> [RECORDS]:
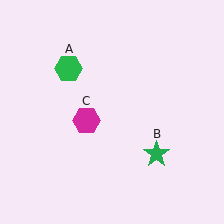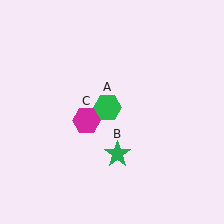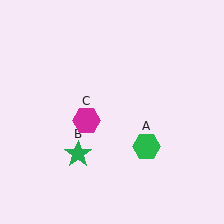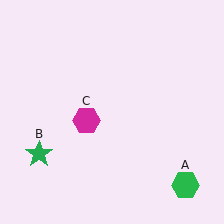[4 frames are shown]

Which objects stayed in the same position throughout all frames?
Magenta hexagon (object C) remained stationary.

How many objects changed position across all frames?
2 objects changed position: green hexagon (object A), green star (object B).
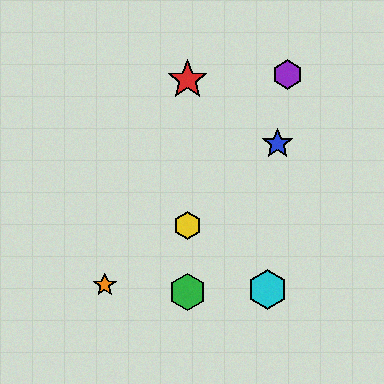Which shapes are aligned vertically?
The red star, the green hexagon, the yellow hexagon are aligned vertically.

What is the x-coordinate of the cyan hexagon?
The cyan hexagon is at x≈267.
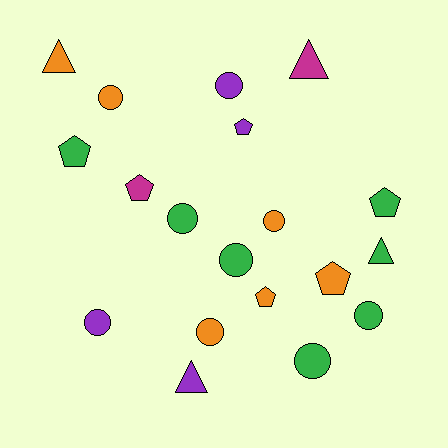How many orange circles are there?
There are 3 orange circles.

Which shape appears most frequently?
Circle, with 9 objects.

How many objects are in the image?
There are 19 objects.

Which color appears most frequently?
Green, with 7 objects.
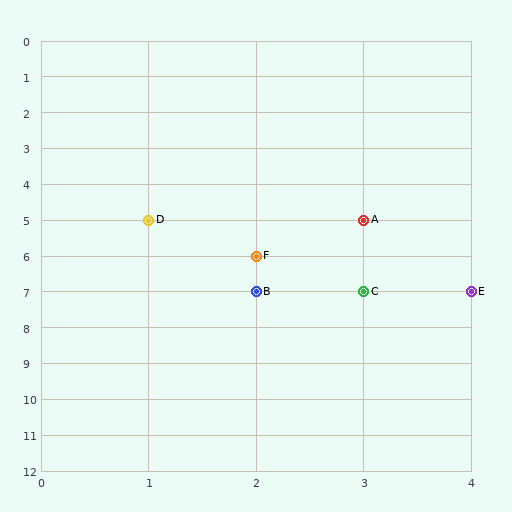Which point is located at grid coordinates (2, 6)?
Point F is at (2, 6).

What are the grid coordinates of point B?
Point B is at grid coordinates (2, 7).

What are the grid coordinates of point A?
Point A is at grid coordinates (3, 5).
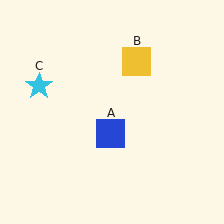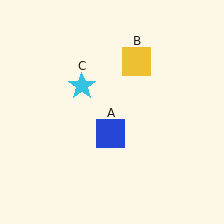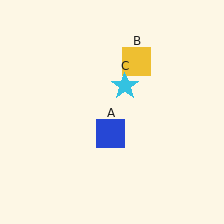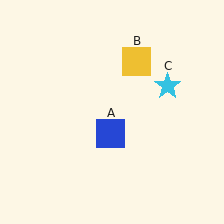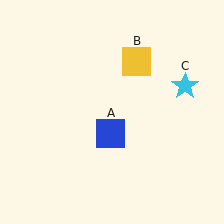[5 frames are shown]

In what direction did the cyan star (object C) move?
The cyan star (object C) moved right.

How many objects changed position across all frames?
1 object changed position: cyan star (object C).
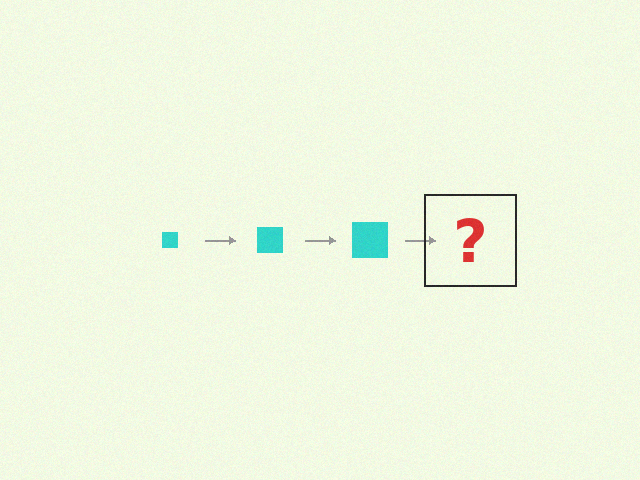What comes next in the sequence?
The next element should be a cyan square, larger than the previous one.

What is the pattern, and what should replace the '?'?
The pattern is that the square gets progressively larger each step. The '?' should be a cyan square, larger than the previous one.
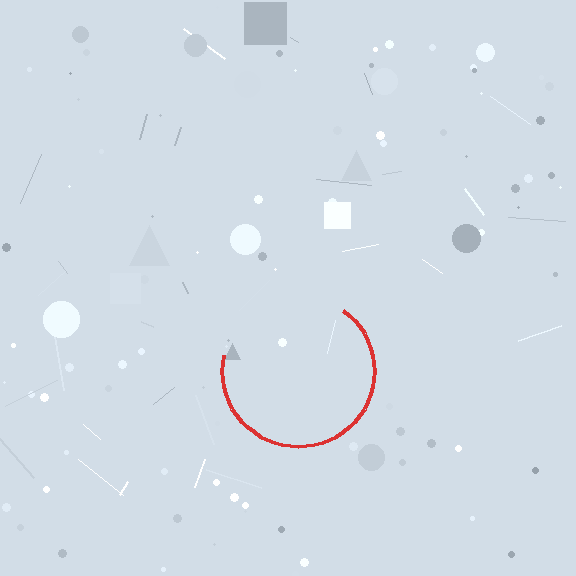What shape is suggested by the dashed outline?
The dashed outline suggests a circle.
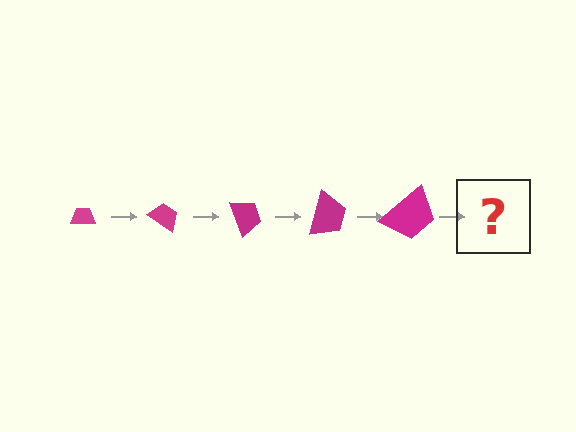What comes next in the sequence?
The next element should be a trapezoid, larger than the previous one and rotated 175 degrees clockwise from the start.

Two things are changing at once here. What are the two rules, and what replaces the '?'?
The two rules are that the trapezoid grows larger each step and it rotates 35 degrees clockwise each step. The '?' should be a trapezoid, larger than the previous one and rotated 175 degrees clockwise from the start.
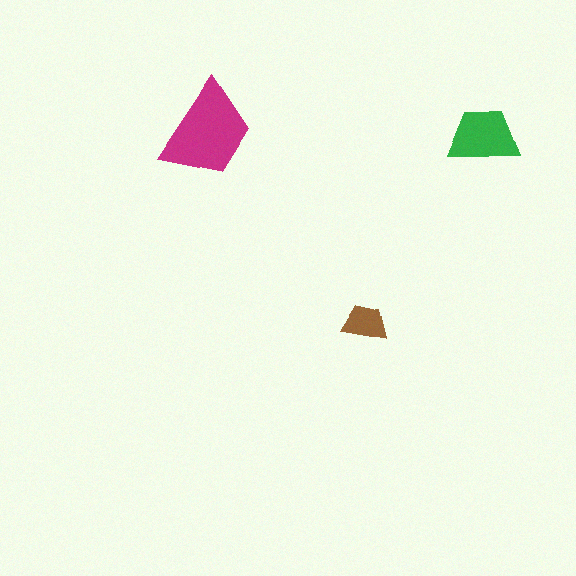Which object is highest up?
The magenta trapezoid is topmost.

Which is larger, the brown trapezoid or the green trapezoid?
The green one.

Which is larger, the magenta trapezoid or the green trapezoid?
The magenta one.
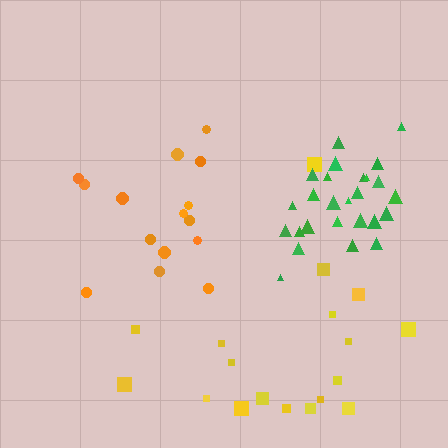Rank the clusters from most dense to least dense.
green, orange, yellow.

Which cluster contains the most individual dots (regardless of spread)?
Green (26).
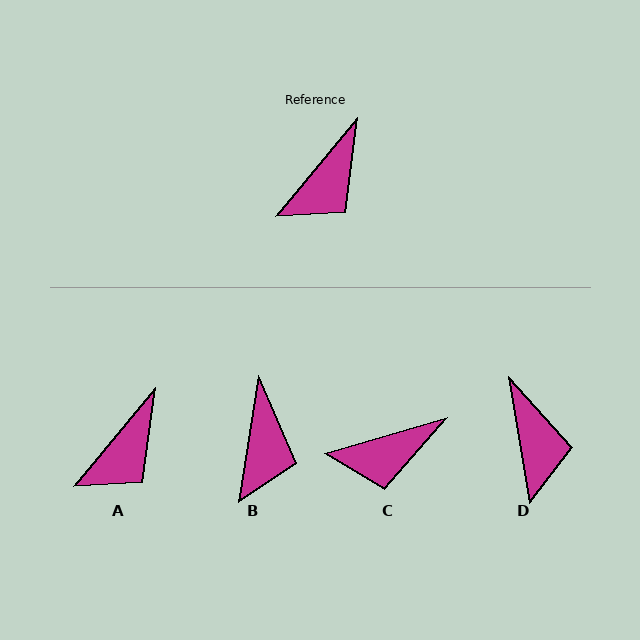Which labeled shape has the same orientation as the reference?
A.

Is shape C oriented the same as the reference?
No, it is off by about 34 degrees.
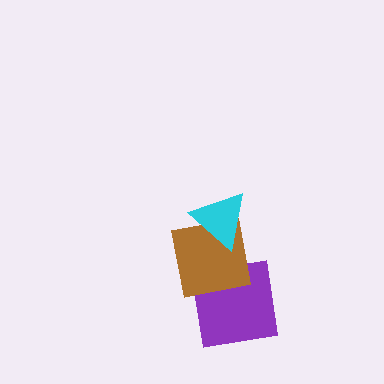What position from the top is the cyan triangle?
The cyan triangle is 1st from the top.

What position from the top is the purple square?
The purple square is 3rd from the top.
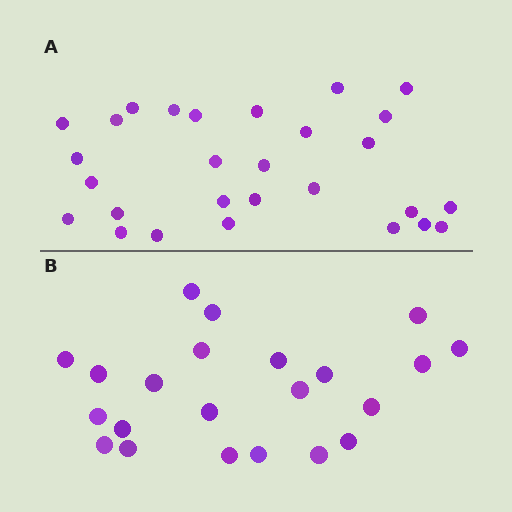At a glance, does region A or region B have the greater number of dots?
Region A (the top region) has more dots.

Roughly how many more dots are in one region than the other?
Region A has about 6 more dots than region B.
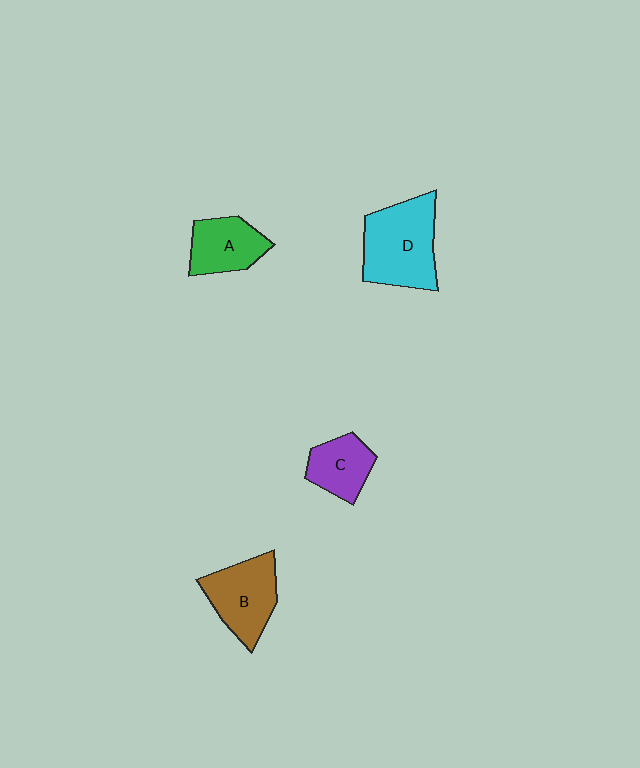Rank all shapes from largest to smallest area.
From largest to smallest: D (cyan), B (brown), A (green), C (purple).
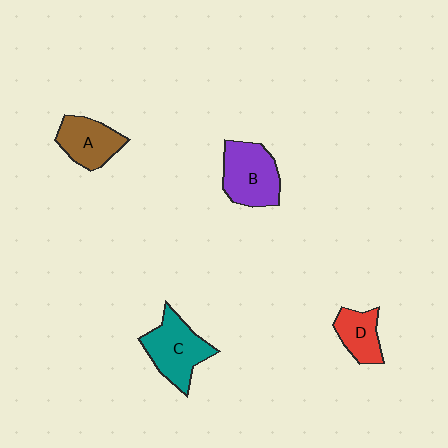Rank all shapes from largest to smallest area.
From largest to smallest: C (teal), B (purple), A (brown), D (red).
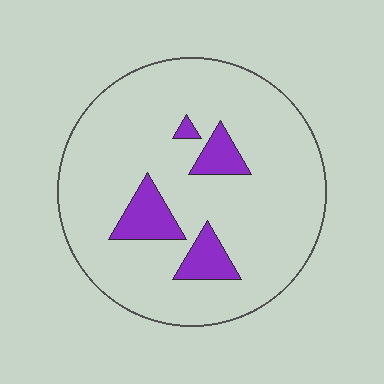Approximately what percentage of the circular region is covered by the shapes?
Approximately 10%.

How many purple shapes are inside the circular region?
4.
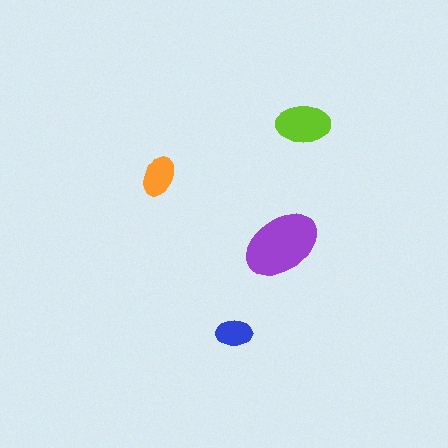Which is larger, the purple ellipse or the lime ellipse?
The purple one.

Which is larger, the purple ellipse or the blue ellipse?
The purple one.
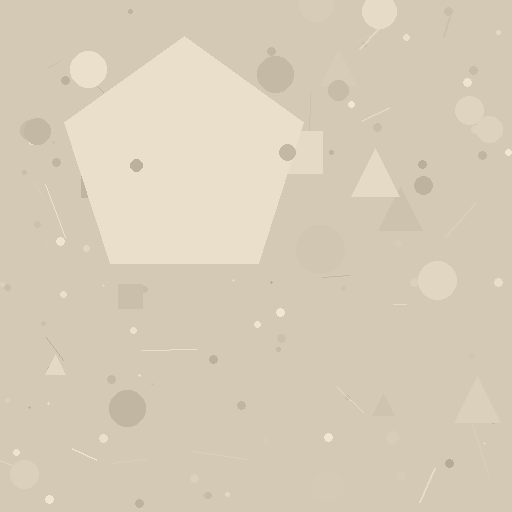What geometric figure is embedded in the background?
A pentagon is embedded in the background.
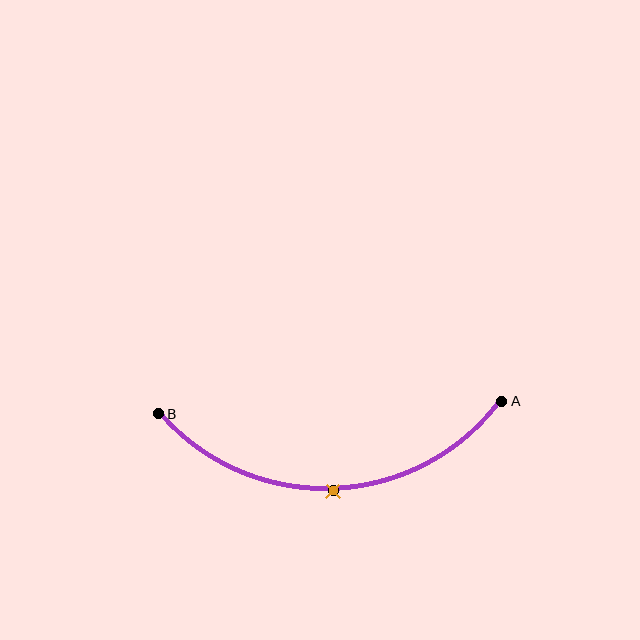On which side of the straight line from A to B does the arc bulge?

> [WORK REQUIRED]:
Repeat all the records above exactly, leaving out any pictures.

> [TASK ANSWER]:
[4 frames are shown]

Which objects stayed in the same position throughout all frames?
Magenta hexagon (object C) remained stationary.

How many objects changed position across all frames?
2 objects changed position: green hexagon (object A), green star (object B).
Which shapes are aligned vertically?
The red star, the green hexagon, the yellow hexagon are aligned vertically.

What is the x-coordinate of the cyan hexagon?
The cyan hexagon is at x≈267.
How many orange circles are there?
There are 3 orange circles.

Which shape appears most frequently?
Circle, with 9 objects.

How many objects are in the image?
There are 19 objects.

Which color appears most frequently?
Green, with 7 objects.
Which point is located at grid coordinates (2, 6)?
Point F is at (2, 6).

What are the grid coordinates of point B?
Point B is at grid coordinates (2, 7).

What are the grid coordinates of point A?
Point A is at grid coordinates (3, 5).
[5 frames are shown]

In what direction did the cyan star (object C) move?
The cyan star (object C) moved right.

How many objects changed position across all frames?
1 object changed position: cyan star (object C).
What comes next in the sequence?
The next element should be a cyan square, larger than the previous one.

What is the pattern, and what should replace the '?'?
The pattern is that the square gets progressively larger each step. The '?' should be a cyan square, larger than the previous one.
What shape is suggested by the dashed outline?
The dashed outline suggests a circle.
What comes next in the sequence?
The next element should be a trapezoid, larger than the previous one and rotated 175 degrees clockwise from the start.

Two things are changing at once here. What are the two rules, and what replaces the '?'?
The two rules are that the trapezoid grows larger each step and it rotates 35 degrees clockwise each step. The '?' should be a trapezoid, larger than the previous one and rotated 175 degrees clockwise from the start.
Which object is highest up?
The magenta trapezoid is topmost.

Which is larger, the brown trapezoid or the green trapezoid?
The green one.

Which is larger, the magenta trapezoid or the green trapezoid?
The magenta one.
Rank the clusters from most dense to least dense.
green, orange, yellow.

Which cluster contains the most individual dots (regardless of spread)?
Green (26).
Which labeled shape has the same orientation as the reference?
A.

Is shape C oriented the same as the reference?
No, it is off by about 34 degrees.
What position from the top is the cyan triangle?
The cyan triangle is 1st from the top.

What position from the top is the purple square?
The purple square is 3rd from the top.
At a glance, does region A or region B have the greater number of dots?
Region A (the top region) has more dots.

Roughly how many more dots are in one region than the other?
Region A has about 6 more dots than region B.
Rank all shapes from largest to smallest area.
From largest to smallest: D (cyan), B (brown), A (green), C (purple).
Rank all shapes from largest to smallest area.
From largest to smallest: C (teal), B (purple), A (brown), D (red).
Approximately what percentage of the circular region is covered by the shapes?
Approximately 10%.

How many purple shapes are inside the circular region?
4.
Which is larger, the purple ellipse or the lime ellipse?
The purple one.

Which is larger, the purple ellipse or the blue ellipse?
The purple one.
What geometric figure is embedded in the background?
A pentagon is embedded in the background.
On which side of the straight line from A to B does the arc bulge?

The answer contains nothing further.